*What is needed*.
Output every line of the data exactly as it appears.

[Records from a geometry dataset]

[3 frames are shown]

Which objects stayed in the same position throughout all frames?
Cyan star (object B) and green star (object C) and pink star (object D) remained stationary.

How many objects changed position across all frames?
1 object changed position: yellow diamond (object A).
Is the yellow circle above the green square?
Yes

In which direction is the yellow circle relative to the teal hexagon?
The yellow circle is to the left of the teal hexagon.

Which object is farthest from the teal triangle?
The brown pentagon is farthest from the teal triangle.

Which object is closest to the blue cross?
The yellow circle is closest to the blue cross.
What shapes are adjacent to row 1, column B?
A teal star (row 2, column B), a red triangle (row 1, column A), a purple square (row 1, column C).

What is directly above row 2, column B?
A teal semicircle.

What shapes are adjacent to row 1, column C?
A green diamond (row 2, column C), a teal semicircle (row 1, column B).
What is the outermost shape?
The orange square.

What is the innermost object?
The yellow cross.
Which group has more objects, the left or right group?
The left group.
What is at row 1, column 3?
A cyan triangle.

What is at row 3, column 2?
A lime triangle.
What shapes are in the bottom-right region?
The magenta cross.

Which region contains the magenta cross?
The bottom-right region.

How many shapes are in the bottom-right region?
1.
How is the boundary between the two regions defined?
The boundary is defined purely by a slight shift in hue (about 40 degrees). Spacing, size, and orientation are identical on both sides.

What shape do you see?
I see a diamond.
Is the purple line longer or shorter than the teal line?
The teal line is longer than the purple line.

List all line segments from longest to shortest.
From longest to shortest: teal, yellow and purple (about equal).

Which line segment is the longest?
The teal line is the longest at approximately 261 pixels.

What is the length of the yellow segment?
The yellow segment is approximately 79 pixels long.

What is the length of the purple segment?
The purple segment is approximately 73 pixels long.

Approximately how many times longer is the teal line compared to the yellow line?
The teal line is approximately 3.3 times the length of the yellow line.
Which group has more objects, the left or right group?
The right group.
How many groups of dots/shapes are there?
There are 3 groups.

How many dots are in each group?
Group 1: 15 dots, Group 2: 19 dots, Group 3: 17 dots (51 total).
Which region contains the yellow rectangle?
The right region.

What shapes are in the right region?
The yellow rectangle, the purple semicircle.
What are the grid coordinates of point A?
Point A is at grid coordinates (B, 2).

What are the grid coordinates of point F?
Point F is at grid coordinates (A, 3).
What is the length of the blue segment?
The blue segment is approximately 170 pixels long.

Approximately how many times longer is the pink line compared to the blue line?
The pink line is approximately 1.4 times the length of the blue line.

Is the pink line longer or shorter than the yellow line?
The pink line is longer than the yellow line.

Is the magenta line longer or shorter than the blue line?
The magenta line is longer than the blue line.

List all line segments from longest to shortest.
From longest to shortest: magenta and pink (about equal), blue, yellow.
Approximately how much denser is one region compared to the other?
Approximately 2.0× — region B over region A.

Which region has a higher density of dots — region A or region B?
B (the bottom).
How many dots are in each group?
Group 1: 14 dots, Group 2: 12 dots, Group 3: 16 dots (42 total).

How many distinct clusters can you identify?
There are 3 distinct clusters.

*Full output*.
[3 frames are shown]

Which objects stayed in the same position throughout all frames?
Cyan star (object B) and green star (object C) and pink star (object D) remained stationary.

How many objects changed position across all frames?
1 object changed position: yellow diamond (object A).
Is the yellow circle above the green square?
Yes

In which direction is the yellow circle relative to the teal hexagon?
The yellow circle is to the left of the teal hexagon.

Which object is farthest from the teal triangle?
The brown pentagon is farthest from the teal triangle.

Which object is closest to the blue cross?
The yellow circle is closest to the blue cross.
What shapes are adjacent to row 1, column B?
A teal star (row 2, column B), a red triangle (row 1, column A), a purple square (row 1, column C).

What is directly above row 2, column B?
A teal semicircle.

What shapes are adjacent to row 1, column C?
A green diamond (row 2, column C), a teal semicircle (row 1, column B).
What is the outermost shape?
The orange square.

What is the innermost object?
The yellow cross.
Which group has more objects, the left or right group?
The left group.
What is at row 1, column 3?
A cyan triangle.

What is at row 3, column 2?
A lime triangle.
What shapes are in the bottom-right region?
The magenta cross.

Which region contains the magenta cross?
The bottom-right region.

How many shapes are in the bottom-right region?
1.
How is the boundary between the two regions defined?
The boundary is defined purely by a slight shift in hue (about 40 degrees). Spacing, size, and orientation are identical on both sides.

What shape do you see?
I see a diamond.
Is the purple line longer or shorter than the teal line?
The teal line is longer than the purple line.

List all line segments from longest to shortest.
From longest to shortest: teal, yellow and purple (about equal).

Which line segment is the longest?
The teal line is the longest at approximately 261 pixels.

What is the length of the yellow segment?
The yellow segment is approximately 79 pixels long.

What is the length of the purple segment?
The purple segment is approximately 73 pixels long.

Approximately how many times longer is the teal line compared to the yellow line?
The teal line is approximately 3.3 times the length of the yellow line.
Which group has more objects, the left or right group?
The right group.
How many groups of dots/shapes are there?
There are 3 groups.

How many dots are in each group?
Group 1: 15 dots, Group 2: 19 dots, Group 3: 17 dots (51 total).
Which region contains the yellow rectangle?
The right region.

What shapes are in the right region?
The yellow rectangle, the purple semicircle.
What are the grid coordinates of point A?
Point A is at grid coordinates (B, 2).

What are the grid coordinates of point F?
Point F is at grid coordinates (A, 3).
What is the length of the blue segment?
The blue segment is approximately 170 pixels long.

Approximately how many times longer is the pink line compared to the blue line?
The pink line is approximately 1.4 times the length of the blue line.

Is the pink line longer or shorter than the yellow line?
The pink line is longer than the yellow line.

Is the magenta line longer or shorter than the blue line?
The magenta line is longer than the blue line.

List all line segments from longest to shortest.
From longest to shortest: magenta and pink (about equal), blue, yellow.
Approximately how much denser is one region compared to the other?
Approximately 2.0× — region B over region A.

Which region has a higher density of dots — region A or region B?
B (the bottom).
How many dots are in each group?
Group 1: 14 dots, Group 2: 12 dots, Group 3: 16 dots (42 total).

How many distinct clusters can you identify?
There are 3 distinct clusters.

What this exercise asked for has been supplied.